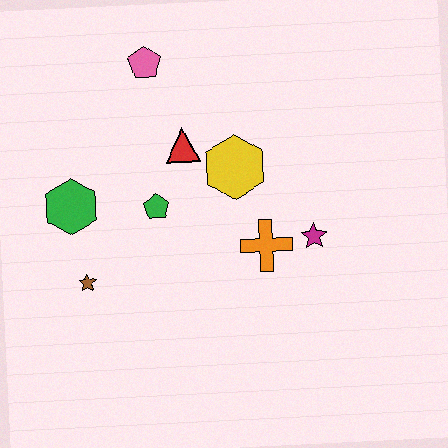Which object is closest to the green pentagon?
The red triangle is closest to the green pentagon.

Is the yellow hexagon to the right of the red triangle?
Yes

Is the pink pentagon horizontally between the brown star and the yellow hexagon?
Yes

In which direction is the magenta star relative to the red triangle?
The magenta star is to the right of the red triangle.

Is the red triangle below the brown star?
No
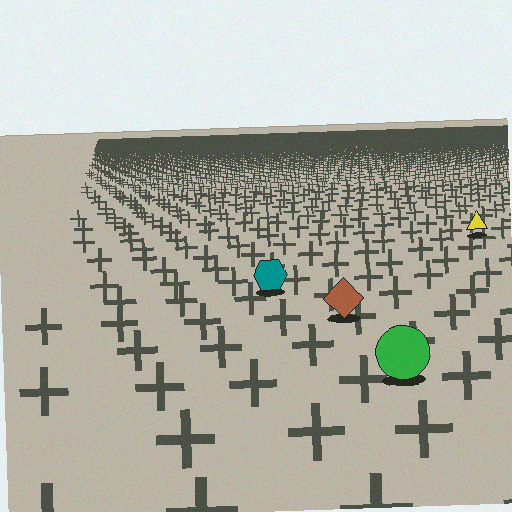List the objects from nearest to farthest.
From nearest to farthest: the green circle, the brown diamond, the teal hexagon, the yellow triangle.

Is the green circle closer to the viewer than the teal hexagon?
Yes. The green circle is closer — you can tell from the texture gradient: the ground texture is coarser near it.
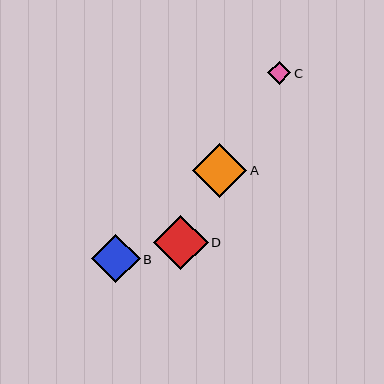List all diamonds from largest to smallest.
From largest to smallest: D, A, B, C.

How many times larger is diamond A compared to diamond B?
Diamond A is approximately 1.1 times the size of diamond B.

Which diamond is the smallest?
Diamond C is the smallest with a size of approximately 23 pixels.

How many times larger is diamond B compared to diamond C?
Diamond B is approximately 2.1 times the size of diamond C.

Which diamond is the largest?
Diamond D is the largest with a size of approximately 55 pixels.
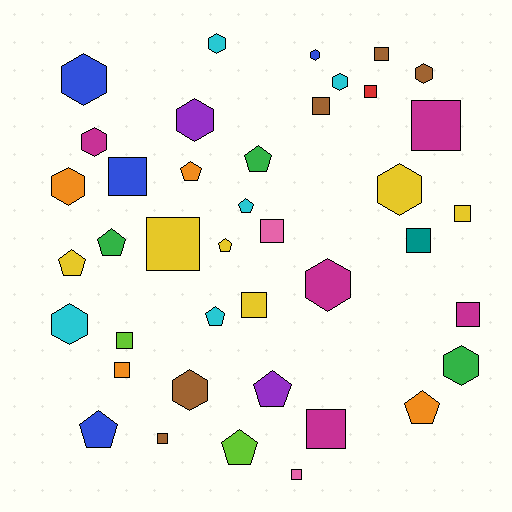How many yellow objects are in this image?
There are 6 yellow objects.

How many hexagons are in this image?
There are 13 hexagons.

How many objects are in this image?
There are 40 objects.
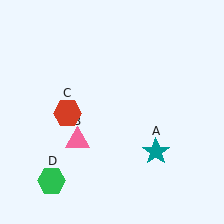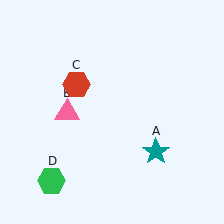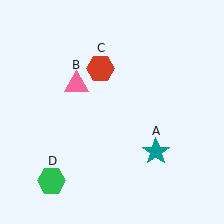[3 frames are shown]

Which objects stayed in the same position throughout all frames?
Teal star (object A) and green hexagon (object D) remained stationary.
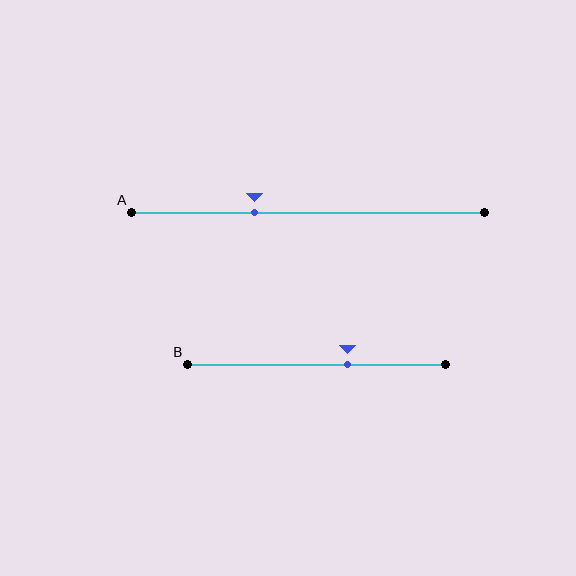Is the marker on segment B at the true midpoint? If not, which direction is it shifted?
No, the marker on segment B is shifted to the right by about 12% of the segment length.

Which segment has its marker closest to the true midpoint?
Segment B has its marker closest to the true midpoint.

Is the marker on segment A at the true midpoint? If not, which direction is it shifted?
No, the marker on segment A is shifted to the left by about 15% of the segment length.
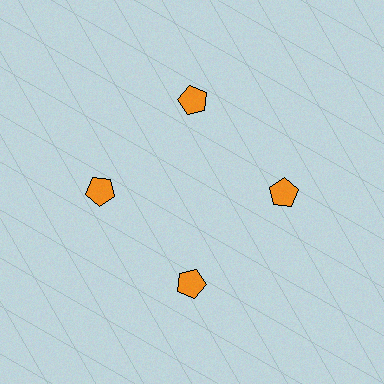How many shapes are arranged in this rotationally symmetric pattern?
There are 4 shapes, arranged in 4 groups of 1.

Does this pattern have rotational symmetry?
Yes, this pattern has 4-fold rotational symmetry. It looks the same after rotating 90 degrees around the center.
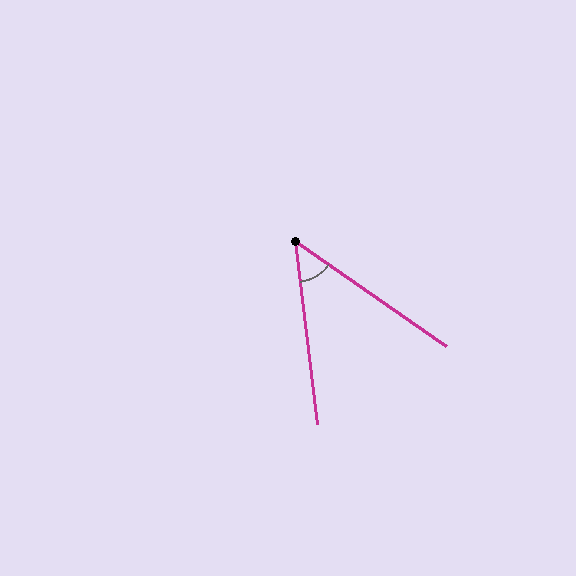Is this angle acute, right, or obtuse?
It is acute.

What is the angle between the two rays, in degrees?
Approximately 48 degrees.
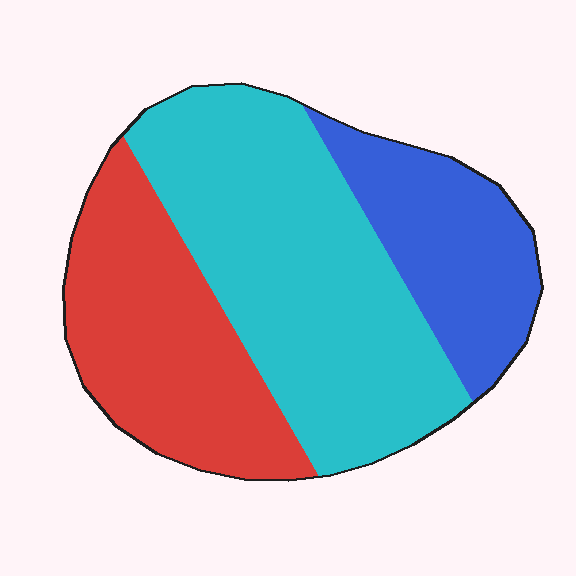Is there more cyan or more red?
Cyan.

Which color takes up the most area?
Cyan, at roughly 50%.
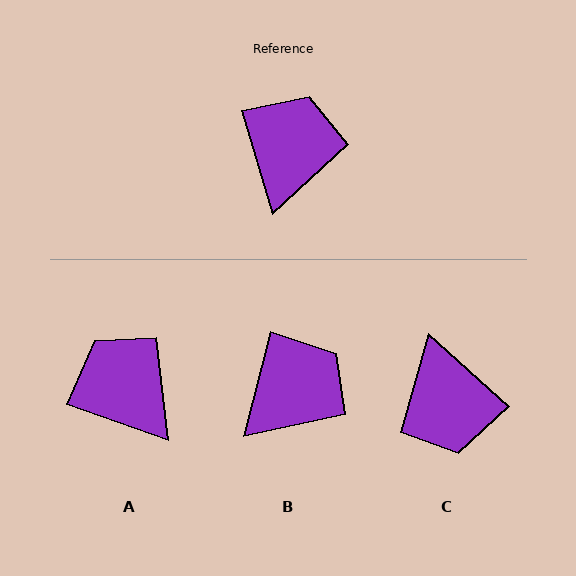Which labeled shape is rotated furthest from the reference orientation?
C, about 149 degrees away.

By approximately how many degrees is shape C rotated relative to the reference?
Approximately 149 degrees clockwise.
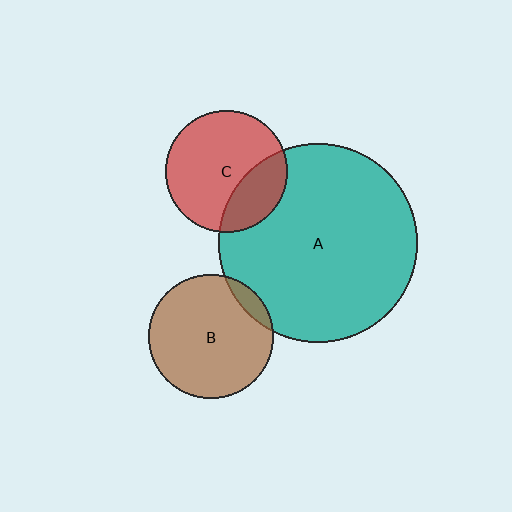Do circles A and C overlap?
Yes.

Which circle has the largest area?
Circle A (teal).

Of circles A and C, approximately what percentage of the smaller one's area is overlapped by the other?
Approximately 30%.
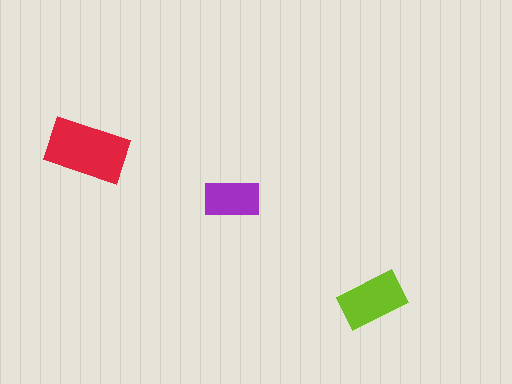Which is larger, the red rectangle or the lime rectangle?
The red one.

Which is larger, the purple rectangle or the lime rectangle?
The lime one.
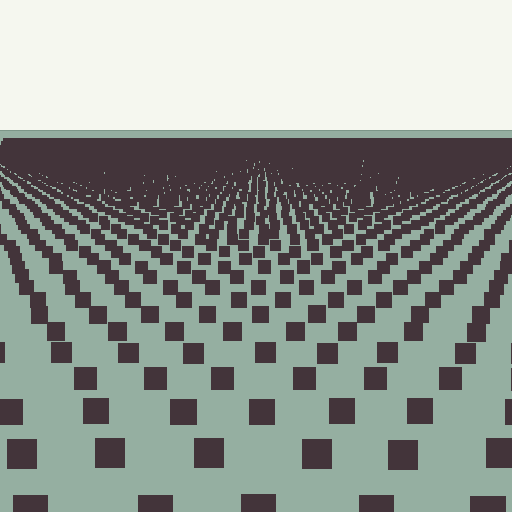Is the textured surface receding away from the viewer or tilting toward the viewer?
The surface is receding away from the viewer. Texture elements get smaller and denser toward the top.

__________________________________________________

> _CHALLENGE_:
Only the lines from the one containing "By approximately how" through the last line of the data belong in the copy, both included and reproduced exactly. Pictures do not.

> _RESPONSE_:
By approximately how many degrees is shape C rotated relative to the reference?
Approximately 149 degrees clockwise.
Do circles A and C overlap?
Yes.

Which circle has the largest area?
Circle A (teal).

Of circles A and C, approximately what percentage of the smaller one's area is overlapped by the other?
Approximately 30%.
Which is larger, the red rectangle or the lime rectangle?
The red one.

Which is larger, the purple rectangle or the lime rectangle?
The lime one.
Is the textured surface receding away from the viewer or tilting toward the viewer?
The surface is receding away from the viewer. Texture elements get smaller and denser toward the top.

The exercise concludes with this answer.